**What this task involves**:
Each line in the entries below that holds the string "shown" is to be listed.

(Geometry dataset question entries)
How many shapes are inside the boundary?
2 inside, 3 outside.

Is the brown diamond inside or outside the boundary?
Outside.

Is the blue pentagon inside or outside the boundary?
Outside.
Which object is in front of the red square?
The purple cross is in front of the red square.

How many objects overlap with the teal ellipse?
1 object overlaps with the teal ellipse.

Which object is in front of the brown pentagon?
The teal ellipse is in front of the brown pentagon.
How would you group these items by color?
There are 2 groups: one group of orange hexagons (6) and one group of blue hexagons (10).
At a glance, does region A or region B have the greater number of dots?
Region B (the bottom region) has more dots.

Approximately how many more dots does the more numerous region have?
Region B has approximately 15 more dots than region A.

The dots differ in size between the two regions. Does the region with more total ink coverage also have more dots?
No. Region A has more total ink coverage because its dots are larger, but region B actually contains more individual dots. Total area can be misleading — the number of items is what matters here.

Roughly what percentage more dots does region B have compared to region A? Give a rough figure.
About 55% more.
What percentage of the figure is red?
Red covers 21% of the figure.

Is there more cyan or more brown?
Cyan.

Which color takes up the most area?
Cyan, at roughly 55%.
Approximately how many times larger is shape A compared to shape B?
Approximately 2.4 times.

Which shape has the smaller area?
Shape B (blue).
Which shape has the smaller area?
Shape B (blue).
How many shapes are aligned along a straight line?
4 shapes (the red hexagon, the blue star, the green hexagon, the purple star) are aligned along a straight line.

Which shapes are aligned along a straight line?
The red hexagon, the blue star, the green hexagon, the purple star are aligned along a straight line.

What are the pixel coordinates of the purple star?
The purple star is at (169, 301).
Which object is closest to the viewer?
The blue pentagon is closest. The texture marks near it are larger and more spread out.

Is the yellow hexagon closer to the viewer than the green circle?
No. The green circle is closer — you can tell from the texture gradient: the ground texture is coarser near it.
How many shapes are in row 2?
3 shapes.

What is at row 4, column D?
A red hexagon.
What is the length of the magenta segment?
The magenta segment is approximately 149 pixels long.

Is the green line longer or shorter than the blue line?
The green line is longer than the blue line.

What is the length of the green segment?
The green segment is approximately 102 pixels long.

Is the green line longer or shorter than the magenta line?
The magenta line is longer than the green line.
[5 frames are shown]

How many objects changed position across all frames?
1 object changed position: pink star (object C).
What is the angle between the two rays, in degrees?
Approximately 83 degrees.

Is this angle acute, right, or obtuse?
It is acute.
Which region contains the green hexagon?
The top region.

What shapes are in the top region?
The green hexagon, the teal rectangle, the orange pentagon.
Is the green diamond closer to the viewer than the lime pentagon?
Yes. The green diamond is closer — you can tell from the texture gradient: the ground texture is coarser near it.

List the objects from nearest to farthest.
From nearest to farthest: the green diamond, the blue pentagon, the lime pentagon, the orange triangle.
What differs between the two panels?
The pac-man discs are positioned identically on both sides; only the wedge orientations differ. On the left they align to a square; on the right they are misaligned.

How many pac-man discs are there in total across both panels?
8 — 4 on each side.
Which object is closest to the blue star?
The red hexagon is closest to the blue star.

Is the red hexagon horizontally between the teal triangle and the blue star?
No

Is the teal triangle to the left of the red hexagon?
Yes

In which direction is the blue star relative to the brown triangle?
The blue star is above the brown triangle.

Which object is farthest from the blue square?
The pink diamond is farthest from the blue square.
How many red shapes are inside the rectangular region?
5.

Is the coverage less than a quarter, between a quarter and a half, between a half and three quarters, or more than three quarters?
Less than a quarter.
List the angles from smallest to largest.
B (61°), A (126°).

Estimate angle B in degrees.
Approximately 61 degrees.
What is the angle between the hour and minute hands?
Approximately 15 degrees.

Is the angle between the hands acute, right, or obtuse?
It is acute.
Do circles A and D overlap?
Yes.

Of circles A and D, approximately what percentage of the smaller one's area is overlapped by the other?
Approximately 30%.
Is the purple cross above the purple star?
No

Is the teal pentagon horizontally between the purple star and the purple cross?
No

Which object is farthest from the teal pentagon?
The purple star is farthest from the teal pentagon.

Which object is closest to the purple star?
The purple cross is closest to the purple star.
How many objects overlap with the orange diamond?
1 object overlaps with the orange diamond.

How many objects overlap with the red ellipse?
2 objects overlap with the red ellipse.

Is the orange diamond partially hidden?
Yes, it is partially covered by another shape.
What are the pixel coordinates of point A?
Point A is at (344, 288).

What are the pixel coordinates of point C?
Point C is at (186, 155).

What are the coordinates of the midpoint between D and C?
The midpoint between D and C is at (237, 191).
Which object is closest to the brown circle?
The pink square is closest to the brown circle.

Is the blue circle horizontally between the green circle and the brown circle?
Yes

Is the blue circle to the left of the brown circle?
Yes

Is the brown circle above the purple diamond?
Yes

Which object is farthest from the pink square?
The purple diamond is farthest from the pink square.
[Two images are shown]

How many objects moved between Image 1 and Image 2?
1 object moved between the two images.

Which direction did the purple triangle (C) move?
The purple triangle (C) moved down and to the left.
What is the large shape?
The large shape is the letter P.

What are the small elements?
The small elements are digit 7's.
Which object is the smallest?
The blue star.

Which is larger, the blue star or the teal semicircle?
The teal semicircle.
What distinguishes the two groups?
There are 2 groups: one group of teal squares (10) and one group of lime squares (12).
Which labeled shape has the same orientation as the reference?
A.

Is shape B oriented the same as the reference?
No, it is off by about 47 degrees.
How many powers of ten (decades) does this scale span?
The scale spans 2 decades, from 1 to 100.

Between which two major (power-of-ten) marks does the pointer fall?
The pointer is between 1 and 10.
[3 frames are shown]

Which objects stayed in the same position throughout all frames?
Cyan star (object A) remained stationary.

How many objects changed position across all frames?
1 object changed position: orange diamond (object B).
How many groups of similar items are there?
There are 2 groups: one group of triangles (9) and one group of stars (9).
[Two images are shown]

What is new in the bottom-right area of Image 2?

**Final answer**:
[5 frames are shown]
[Two images are shown]
[3 frames are shown]
[Two images are shown]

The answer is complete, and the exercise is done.